> [Stated task] Exactly repeat the material, dropping only the pictures.
--
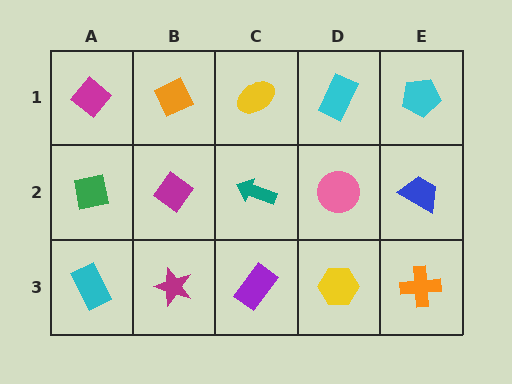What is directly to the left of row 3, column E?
A yellow hexagon.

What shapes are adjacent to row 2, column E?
A cyan pentagon (row 1, column E), an orange cross (row 3, column E), a pink circle (row 2, column D).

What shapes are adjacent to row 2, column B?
An orange diamond (row 1, column B), a magenta star (row 3, column B), a green square (row 2, column A), a teal arrow (row 2, column C).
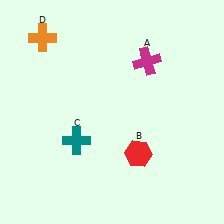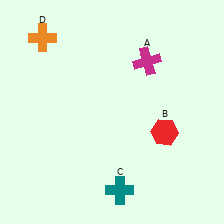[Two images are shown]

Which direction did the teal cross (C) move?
The teal cross (C) moved down and to the right.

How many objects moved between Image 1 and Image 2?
2 objects moved between the two images.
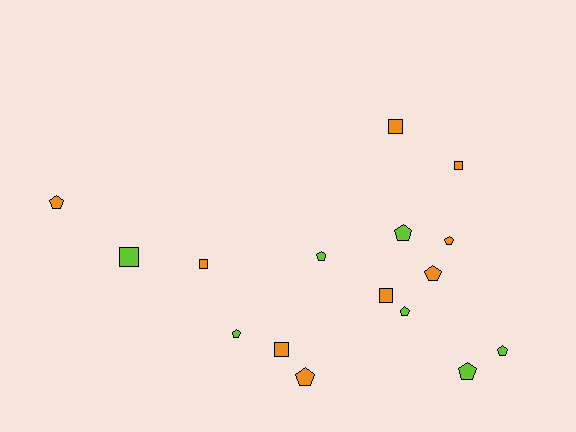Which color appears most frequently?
Orange, with 9 objects.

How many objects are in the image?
There are 16 objects.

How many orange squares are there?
There are 5 orange squares.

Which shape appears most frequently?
--
> [Written response]
What is directly to the left of row 3, column E?
A yellow hexagon.

What shapes are adjacent to row 2, column E?
A cyan pentagon (row 1, column E), an orange cross (row 3, column E), a pink circle (row 2, column D).

What shapes are adjacent to row 2, column B?
An orange diamond (row 1, column B), a magenta star (row 3, column B), a green square (row 2, column A), a teal arrow (row 2, column C).
[Two images are shown]

Which direction did the teal cross (C) move?
The teal cross (C) moved down and to the right.

How many objects moved between Image 1 and Image 2?
2 objects moved between the two images.
Which color appears most frequently?
Orange, with 9 objects.

How many objects are in the image?
There are 16 objects.

How many orange squares are there?
There are 5 orange squares.

Which shape appears most frequently?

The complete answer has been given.